*Stated goal*. Begin at the line that holds "How many shapes are in the right region?" and retype every line through the end of the material, both included. Leave out the pictures.

*Input*.
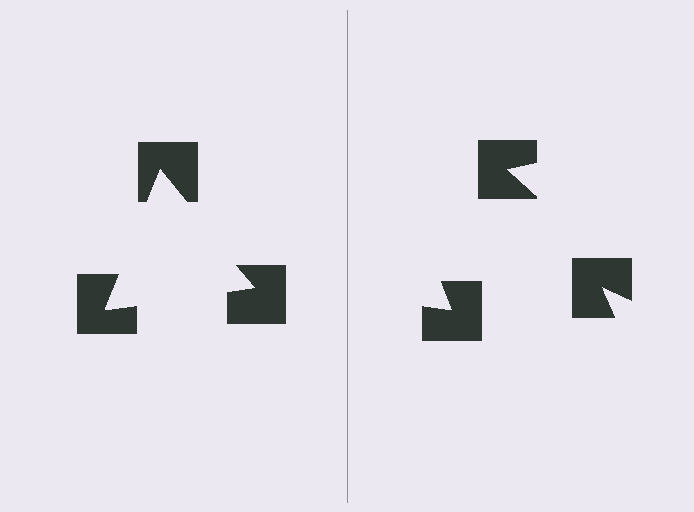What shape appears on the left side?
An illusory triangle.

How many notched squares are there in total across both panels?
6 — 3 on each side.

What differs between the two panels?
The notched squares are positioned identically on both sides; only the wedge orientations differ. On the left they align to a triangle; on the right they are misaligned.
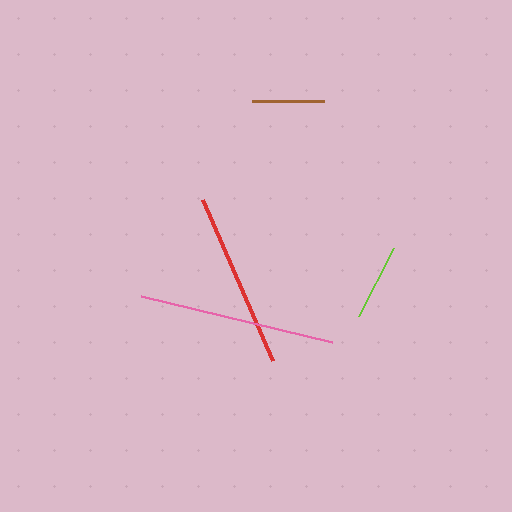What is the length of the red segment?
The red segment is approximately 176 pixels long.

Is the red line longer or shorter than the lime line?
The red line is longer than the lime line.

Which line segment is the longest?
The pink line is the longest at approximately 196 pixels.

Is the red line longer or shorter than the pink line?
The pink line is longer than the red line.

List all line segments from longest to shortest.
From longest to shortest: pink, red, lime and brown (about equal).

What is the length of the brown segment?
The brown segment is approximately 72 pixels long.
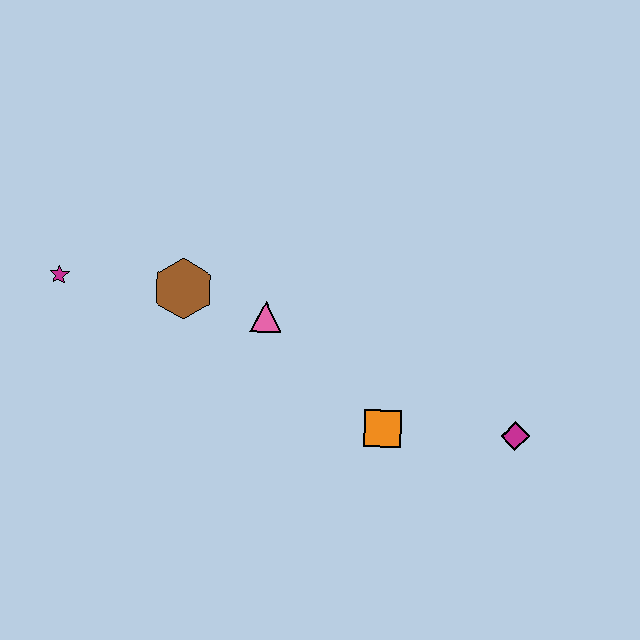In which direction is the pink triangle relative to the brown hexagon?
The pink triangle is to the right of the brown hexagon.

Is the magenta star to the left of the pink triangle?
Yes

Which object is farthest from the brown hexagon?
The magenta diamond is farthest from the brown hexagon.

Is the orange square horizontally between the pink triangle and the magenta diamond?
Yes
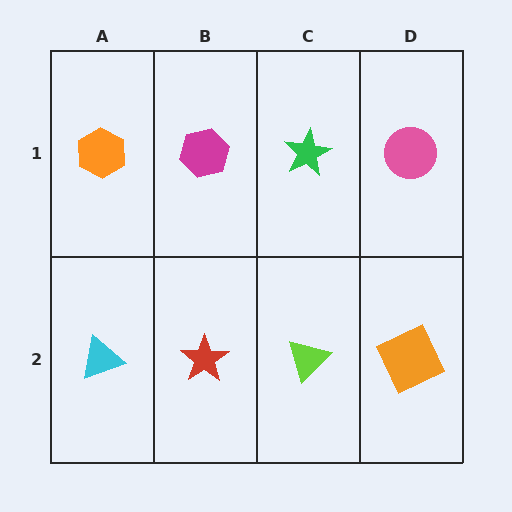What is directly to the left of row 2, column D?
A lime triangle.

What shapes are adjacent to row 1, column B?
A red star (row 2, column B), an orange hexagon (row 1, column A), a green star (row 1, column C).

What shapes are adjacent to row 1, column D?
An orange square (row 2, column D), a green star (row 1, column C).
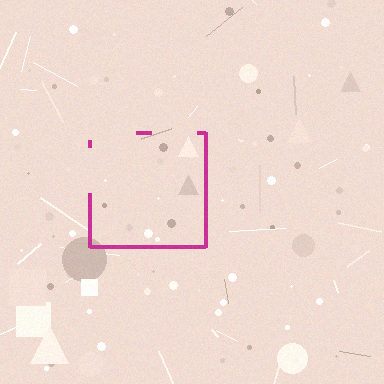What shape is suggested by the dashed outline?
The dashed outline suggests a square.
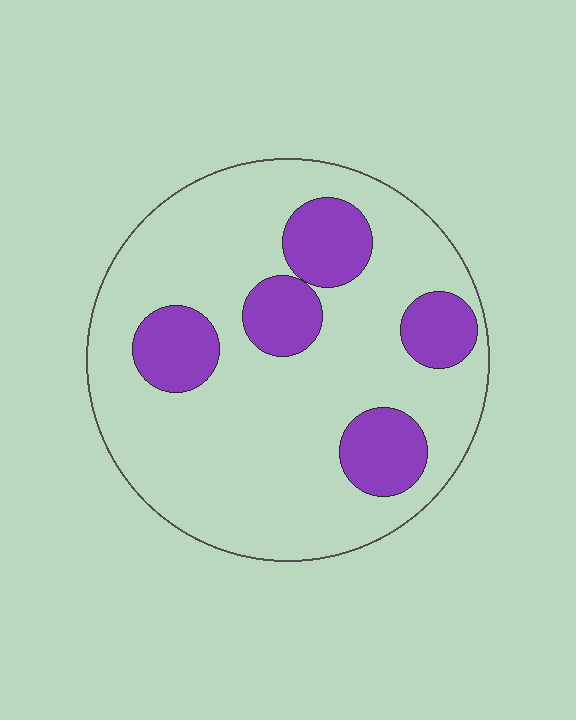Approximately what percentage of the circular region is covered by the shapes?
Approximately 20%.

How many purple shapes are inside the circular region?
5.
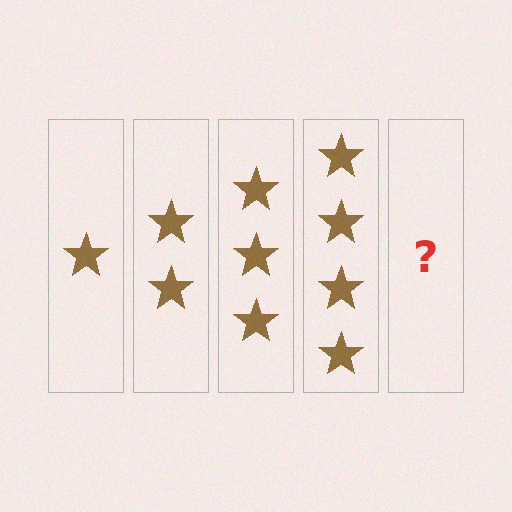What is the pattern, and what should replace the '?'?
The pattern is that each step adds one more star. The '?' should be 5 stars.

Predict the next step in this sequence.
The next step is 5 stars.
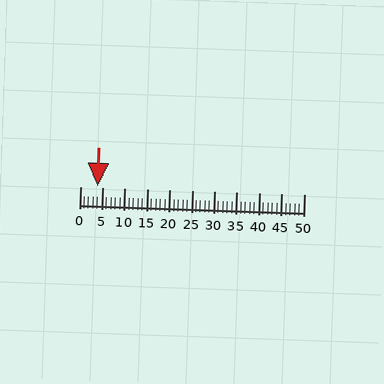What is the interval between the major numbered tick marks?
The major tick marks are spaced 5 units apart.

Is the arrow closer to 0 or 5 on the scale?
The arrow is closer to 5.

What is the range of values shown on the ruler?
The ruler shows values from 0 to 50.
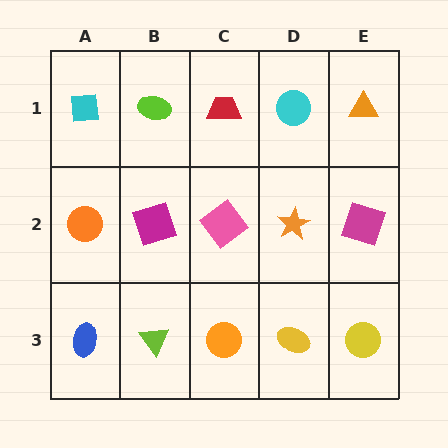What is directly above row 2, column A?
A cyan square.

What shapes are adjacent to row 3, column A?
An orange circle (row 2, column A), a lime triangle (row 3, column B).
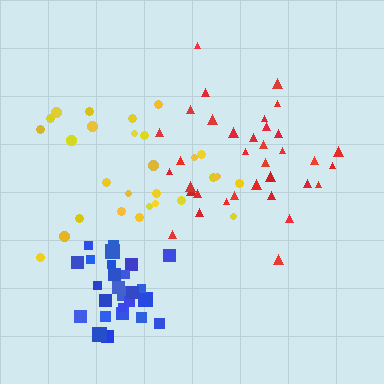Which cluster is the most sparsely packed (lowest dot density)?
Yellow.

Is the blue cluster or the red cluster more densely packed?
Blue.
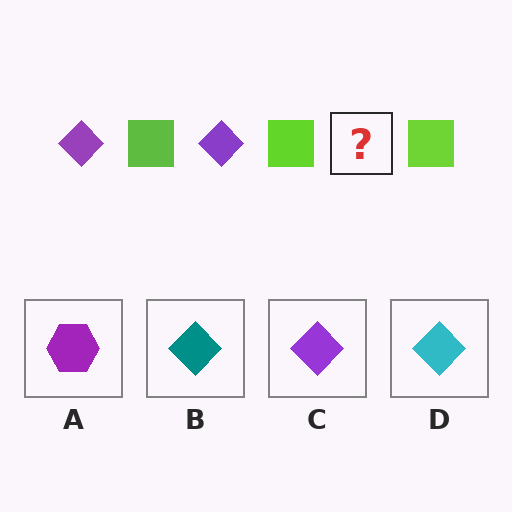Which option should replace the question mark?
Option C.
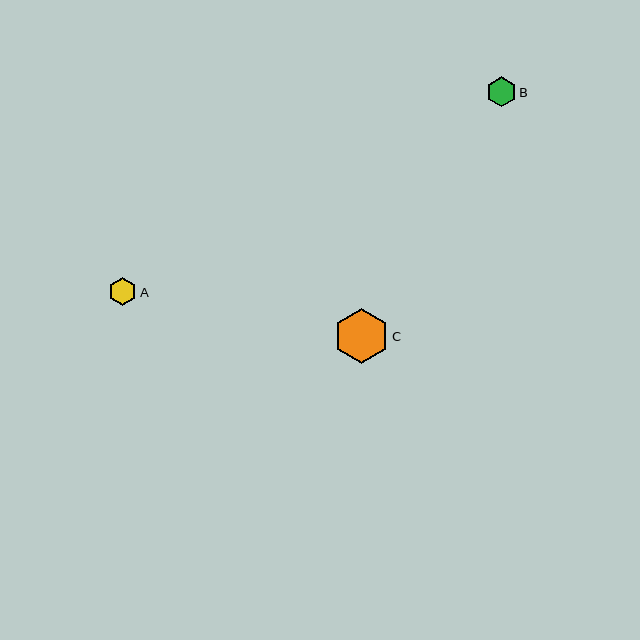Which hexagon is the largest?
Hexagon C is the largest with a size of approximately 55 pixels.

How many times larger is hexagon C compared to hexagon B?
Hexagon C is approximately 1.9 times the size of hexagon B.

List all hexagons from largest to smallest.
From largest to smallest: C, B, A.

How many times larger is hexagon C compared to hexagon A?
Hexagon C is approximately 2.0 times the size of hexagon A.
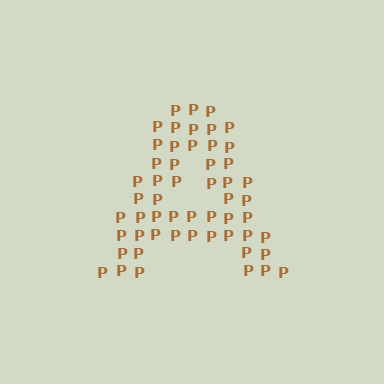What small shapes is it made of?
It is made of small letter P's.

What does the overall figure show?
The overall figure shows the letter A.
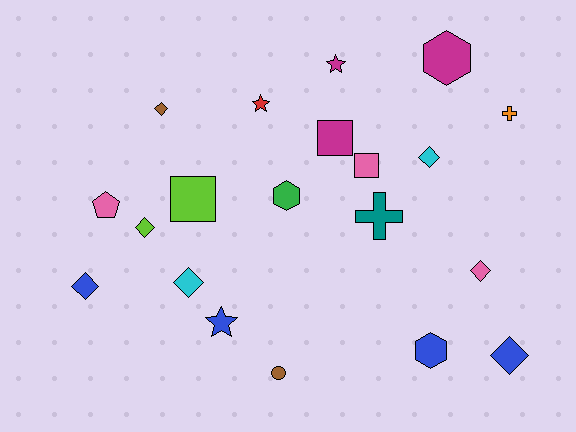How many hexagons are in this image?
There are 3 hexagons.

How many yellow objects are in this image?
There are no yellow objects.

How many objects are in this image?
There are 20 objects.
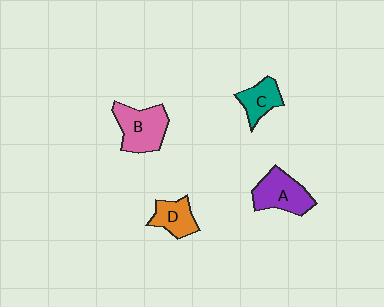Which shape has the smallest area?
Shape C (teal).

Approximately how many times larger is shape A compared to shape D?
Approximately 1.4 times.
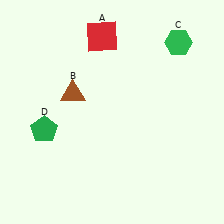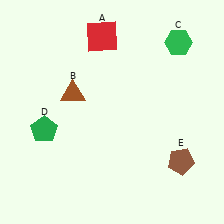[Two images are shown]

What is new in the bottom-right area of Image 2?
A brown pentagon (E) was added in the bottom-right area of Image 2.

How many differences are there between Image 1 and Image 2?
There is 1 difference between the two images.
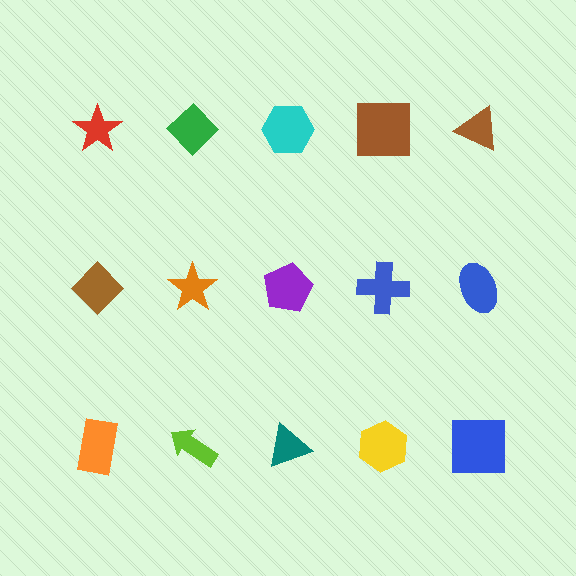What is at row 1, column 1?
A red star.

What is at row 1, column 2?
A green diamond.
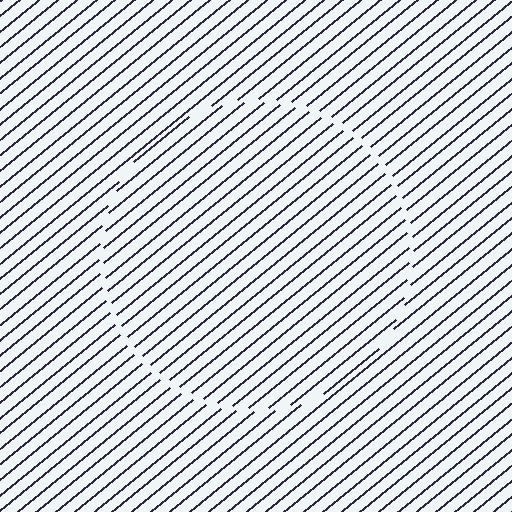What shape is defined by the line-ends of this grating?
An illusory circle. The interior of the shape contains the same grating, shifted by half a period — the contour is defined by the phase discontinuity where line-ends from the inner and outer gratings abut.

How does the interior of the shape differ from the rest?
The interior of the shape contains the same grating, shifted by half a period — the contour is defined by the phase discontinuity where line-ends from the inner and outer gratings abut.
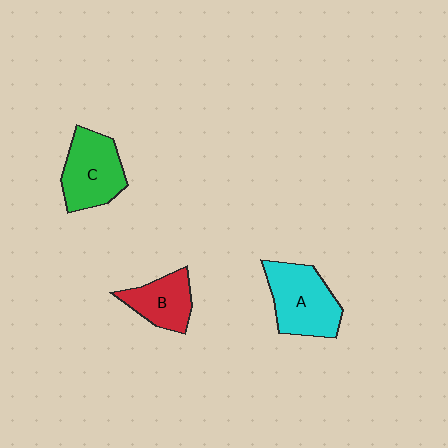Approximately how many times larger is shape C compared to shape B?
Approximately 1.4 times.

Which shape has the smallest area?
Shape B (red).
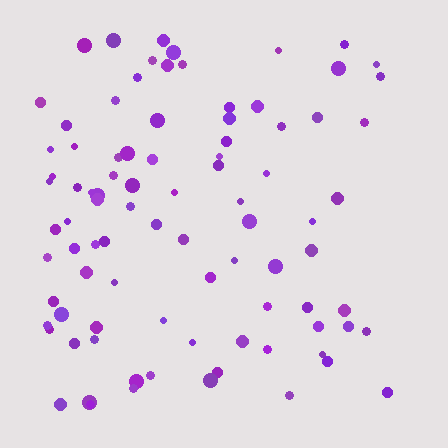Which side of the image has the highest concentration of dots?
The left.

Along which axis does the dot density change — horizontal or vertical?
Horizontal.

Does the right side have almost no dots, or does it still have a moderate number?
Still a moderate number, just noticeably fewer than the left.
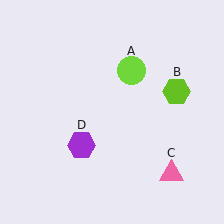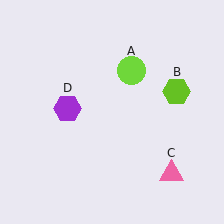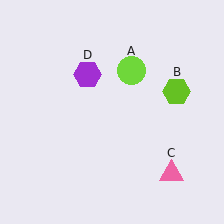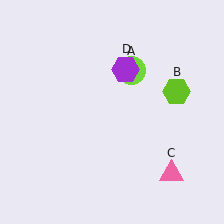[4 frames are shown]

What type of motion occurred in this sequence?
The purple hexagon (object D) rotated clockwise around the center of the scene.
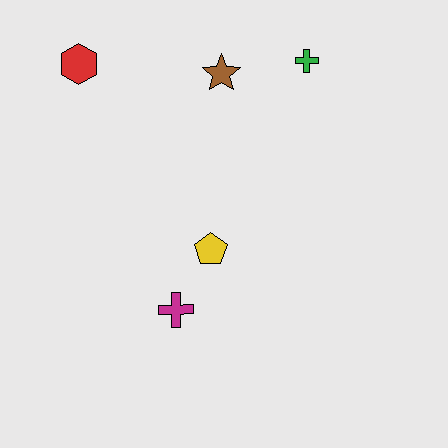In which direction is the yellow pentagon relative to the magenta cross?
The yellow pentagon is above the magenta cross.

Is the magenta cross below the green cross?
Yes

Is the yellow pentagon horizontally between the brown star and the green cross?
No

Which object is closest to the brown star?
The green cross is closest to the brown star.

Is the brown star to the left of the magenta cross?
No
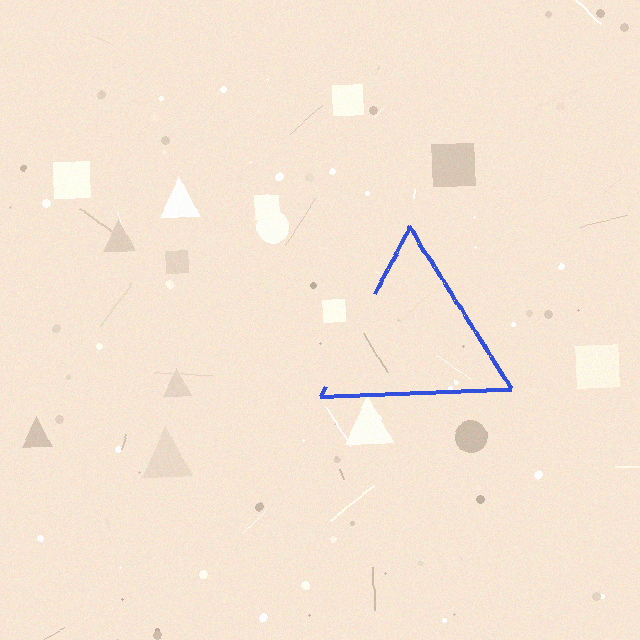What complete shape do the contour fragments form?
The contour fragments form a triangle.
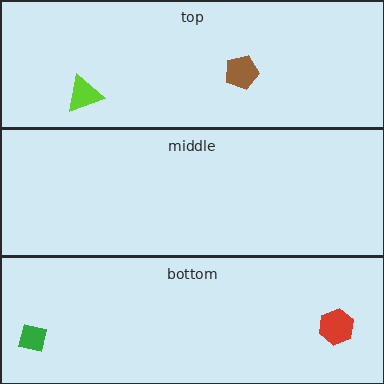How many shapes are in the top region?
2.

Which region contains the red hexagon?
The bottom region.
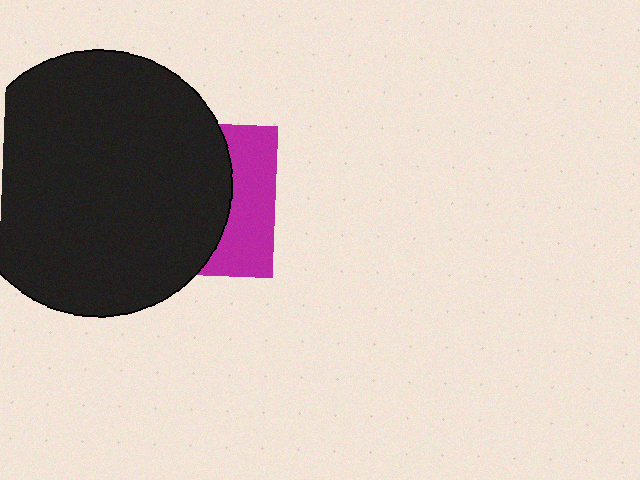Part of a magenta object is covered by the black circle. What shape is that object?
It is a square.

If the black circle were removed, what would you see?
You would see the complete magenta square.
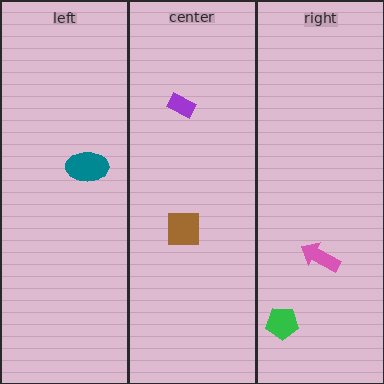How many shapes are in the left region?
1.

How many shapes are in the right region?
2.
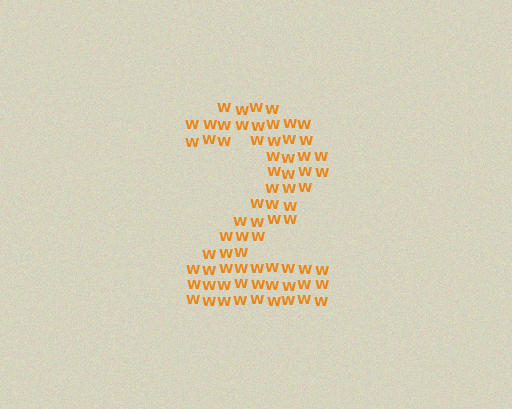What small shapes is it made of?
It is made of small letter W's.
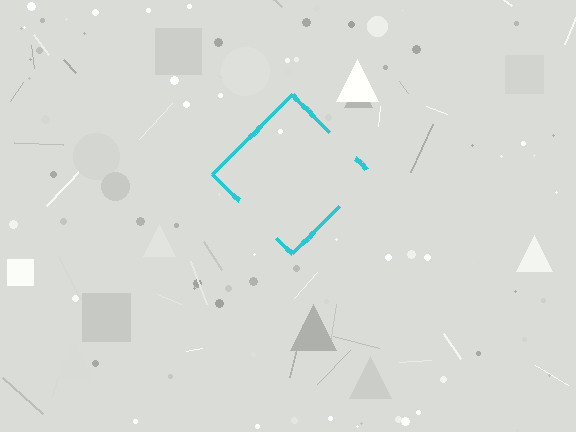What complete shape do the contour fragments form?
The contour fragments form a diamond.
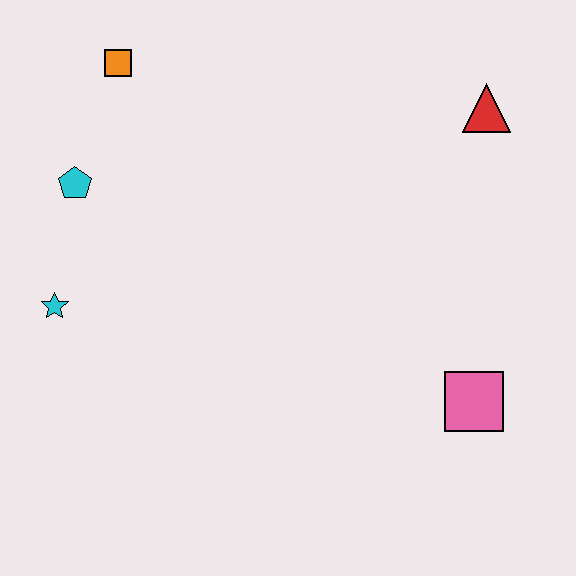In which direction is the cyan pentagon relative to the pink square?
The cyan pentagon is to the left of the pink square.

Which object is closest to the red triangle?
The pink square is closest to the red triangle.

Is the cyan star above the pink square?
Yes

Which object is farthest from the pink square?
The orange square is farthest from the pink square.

*Output of the task*.
How many shapes are in the right region?
2.
What small shapes is it made of?
It is made of small letter W's.
What complete shape do the contour fragments form?
The contour fragments form a diamond.
In which direction is the cyan pentagon relative to the pink square?
The cyan pentagon is to the left of the pink square.

Which object is closest to the red triangle?
The pink square is closest to the red triangle.

Is the cyan star above the pink square?
Yes

Which object is farthest from the pink square?
The orange square is farthest from the pink square.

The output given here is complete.